→ What you will do
Pictures don't belong in the copy; print all the records exactly.

→ Recorded data

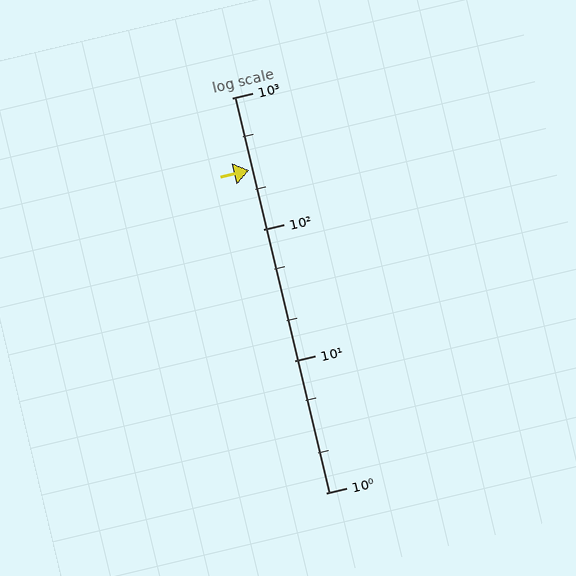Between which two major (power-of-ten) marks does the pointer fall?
The pointer is between 100 and 1000.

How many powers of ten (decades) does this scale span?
The scale spans 3 decades, from 1 to 1000.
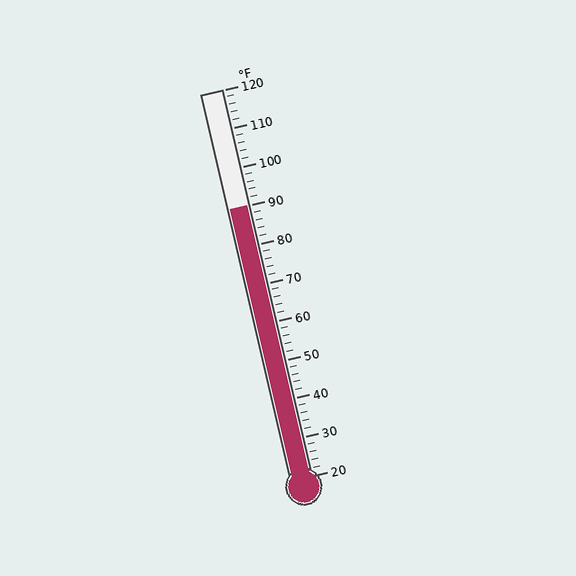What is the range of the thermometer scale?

→ Task output
Between which two major (power-of-ten) marks does the pointer fall?
The pointer is between 100 and 1000.

How many powers of ten (decades) does this scale span?
The scale spans 3 decades, from 1 to 1000.
What is the range of the thermometer scale?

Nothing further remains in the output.